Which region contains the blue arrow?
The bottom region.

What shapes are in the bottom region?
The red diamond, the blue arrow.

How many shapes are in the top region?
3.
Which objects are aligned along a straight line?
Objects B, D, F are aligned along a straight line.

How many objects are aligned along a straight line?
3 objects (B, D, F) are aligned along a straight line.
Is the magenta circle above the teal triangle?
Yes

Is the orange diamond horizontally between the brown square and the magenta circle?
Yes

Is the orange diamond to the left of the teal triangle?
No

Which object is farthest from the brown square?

##########

Please output every record, keeping each line exact.

Which region contains the blue arrow?
The bottom region.

What shapes are in the bottom region?
The red diamond, the blue arrow.

How many shapes are in the top region?
3.
Which objects are aligned along a straight line?
Objects B, D, F are aligned along a straight line.

How many objects are aligned along a straight line?
3 objects (B, D, F) are aligned along a straight line.
Is the magenta circle above the teal triangle?
Yes

Is the orange diamond horizontally between the brown square and the magenta circle?
Yes

Is the orange diamond to the left of the teal triangle?
No

Which object is farthest from the brown square?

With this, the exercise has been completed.